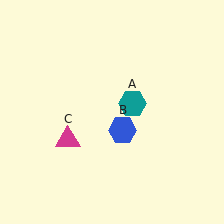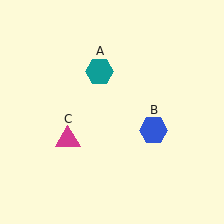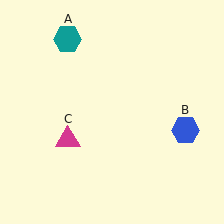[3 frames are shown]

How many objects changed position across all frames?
2 objects changed position: teal hexagon (object A), blue hexagon (object B).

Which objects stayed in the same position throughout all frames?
Magenta triangle (object C) remained stationary.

What this task involves: Omit the pictures. Output every record above word for word.

Correct response:
[3 frames are shown]

How many objects changed position across all frames?
2 objects changed position: teal hexagon (object A), blue hexagon (object B).

Which objects stayed in the same position throughout all frames?
Magenta triangle (object C) remained stationary.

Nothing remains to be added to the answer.